Copy out the listing that follows, exactly, without its pictures.

Provided records
---
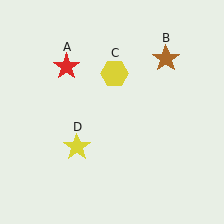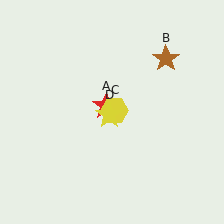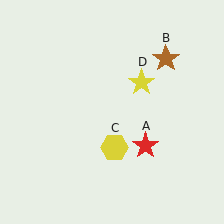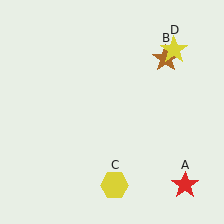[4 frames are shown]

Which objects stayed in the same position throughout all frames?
Brown star (object B) remained stationary.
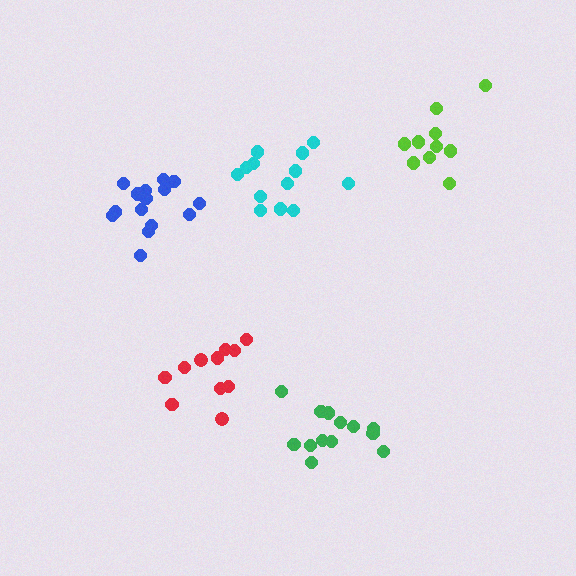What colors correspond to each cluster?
The clusters are colored: green, red, lime, blue, cyan.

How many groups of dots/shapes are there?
There are 5 groups.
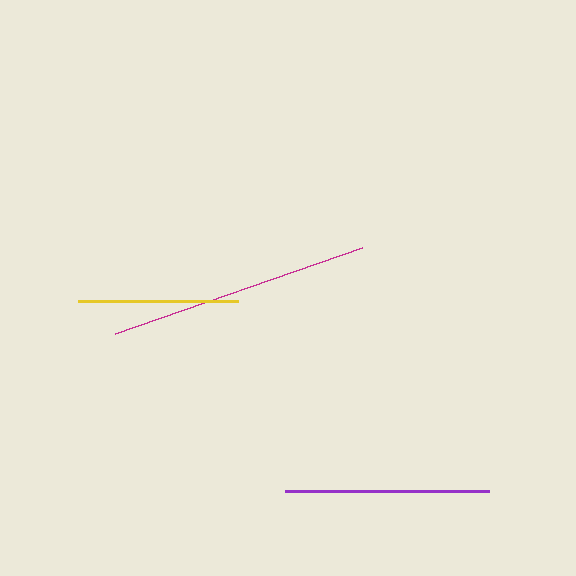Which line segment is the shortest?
The yellow line is the shortest at approximately 160 pixels.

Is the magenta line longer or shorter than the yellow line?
The magenta line is longer than the yellow line.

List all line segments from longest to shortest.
From longest to shortest: magenta, purple, yellow.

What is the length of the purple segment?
The purple segment is approximately 203 pixels long.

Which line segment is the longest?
The magenta line is the longest at approximately 261 pixels.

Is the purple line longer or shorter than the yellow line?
The purple line is longer than the yellow line.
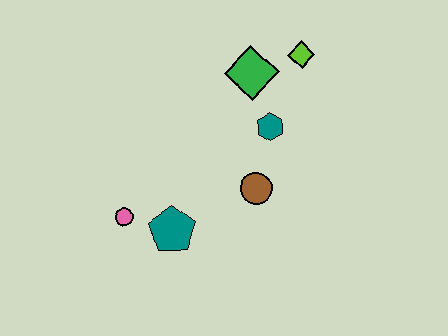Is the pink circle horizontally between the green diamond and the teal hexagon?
No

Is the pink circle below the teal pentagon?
No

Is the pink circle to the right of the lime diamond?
No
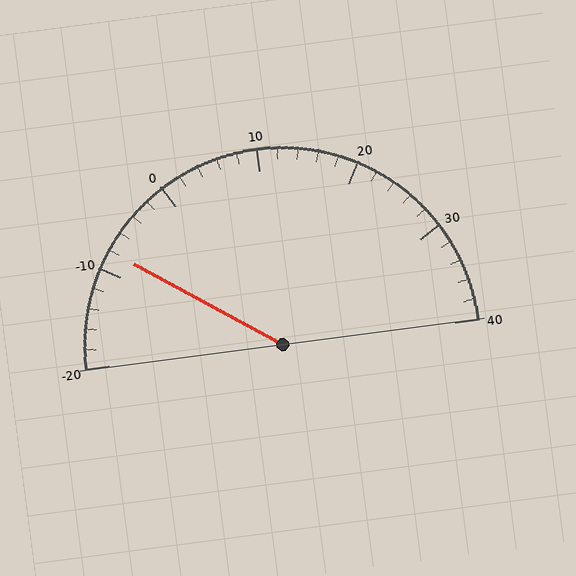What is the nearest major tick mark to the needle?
The nearest major tick mark is -10.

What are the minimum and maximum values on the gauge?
The gauge ranges from -20 to 40.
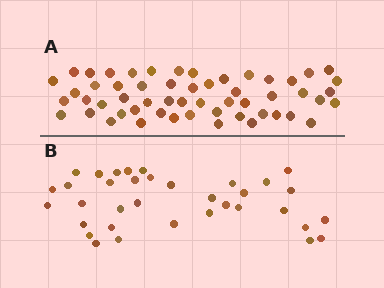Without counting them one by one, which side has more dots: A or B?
Region A (the top region) has more dots.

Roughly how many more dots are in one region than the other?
Region A has approximately 20 more dots than region B.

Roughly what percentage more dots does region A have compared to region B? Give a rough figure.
About 55% more.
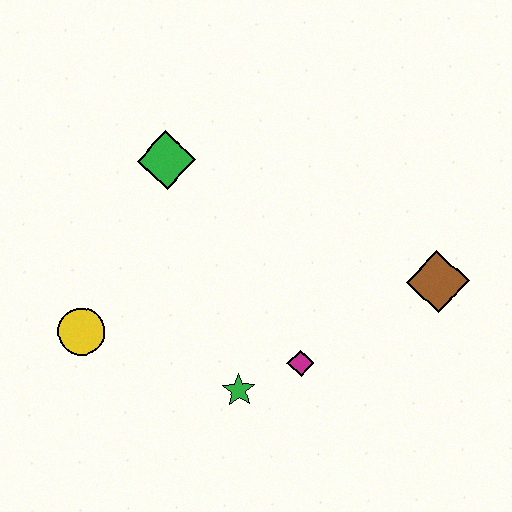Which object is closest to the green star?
The magenta diamond is closest to the green star.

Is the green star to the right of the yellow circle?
Yes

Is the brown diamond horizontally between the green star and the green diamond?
No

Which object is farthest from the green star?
The green diamond is farthest from the green star.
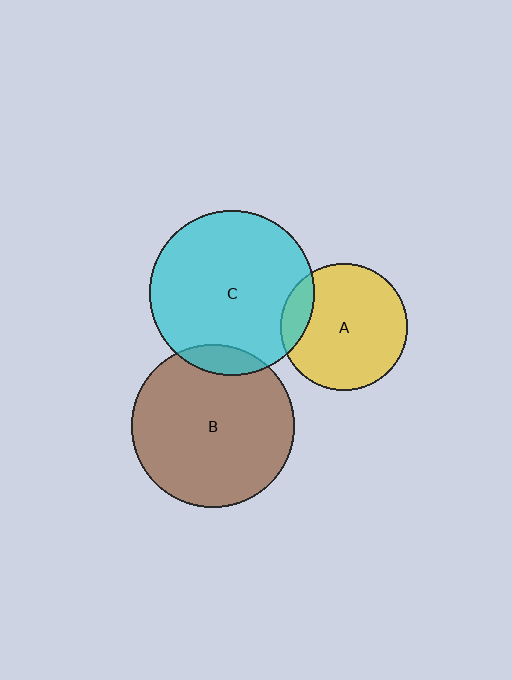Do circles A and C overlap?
Yes.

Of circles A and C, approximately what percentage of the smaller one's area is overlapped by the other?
Approximately 15%.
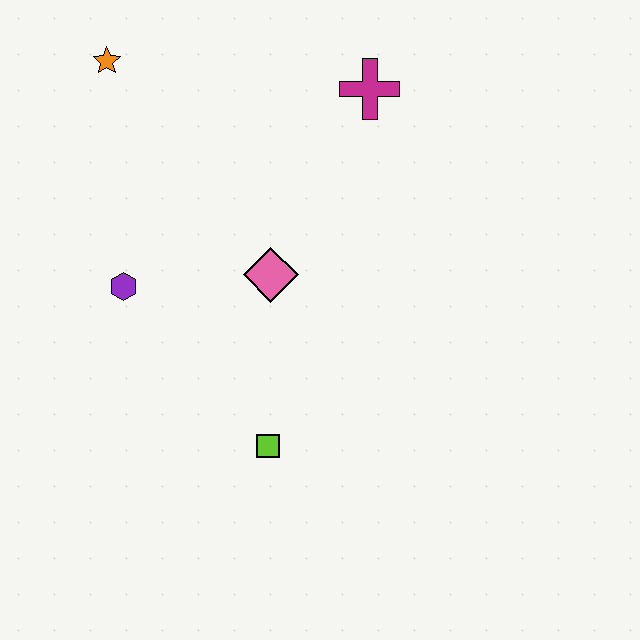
---
Answer for this exercise
[4 frames are shown]

Which objects stayed in the same position throughout all frames?
Brown star (object B) remained stationary.
What colors correspond to each cluster?
The clusters are colored: green, red, lime, blue, cyan.

How many groups of dots/shapes are there?
There are 5 groups.
Which line segment is the shortest?
The yellow line is the shortest at approximately 160 pixels.

Is the magenta line longer or shorter than the yellow line?
The magenta line is longer than the yellow line.

List all line segments from longest to shortest.
From longest to shortest: magenta, purple, yellow.

What is the length of the purple segment?
The purple segment is approximately 203 pixels long.

Which line segment is the longest?
The magenta line is the longest at approximately 261 pixels.

Is the purple line longer or shorter than the yellow line?
The purple line is longer than the yellow line.
Is the pink circle horizontally between the green diamond and the teal hexagon?
No

Is the pink circle below the teal pentagon?
No

Is the pink circle to the right of the lime diamond?
No
What is the nearest major tick mark to the needle?
The nearest major tick mark is -10.

What are the minimum and maximum values on the gauge?
The gauge ranges from -20 to 40.
Without counting them one by one, which side has more dots: A or B?
Region A (the top region) has more dots.

Roughly how many more dots are in one region than the other?
Region A has approximately 20 more dots than region B.

Roughly what percentage more dots does region A have compared to region B? Give a rough figure.
About 55% more.
Which object is closest to the green star?
The magenta diamond is closest to the green star.

Is the green star to the right of the yellow circle?
Yes

Is the brown diamond horizontally between the green star and the green diamond?
No

Which object is farthest from the green star?
The green diamond is farthest from the green star.
Do circles A and C overlap?
Yes.

Of circles A and C, approximately what percentage of the smaller one's area is overlapped by the other?
Approximately 15%.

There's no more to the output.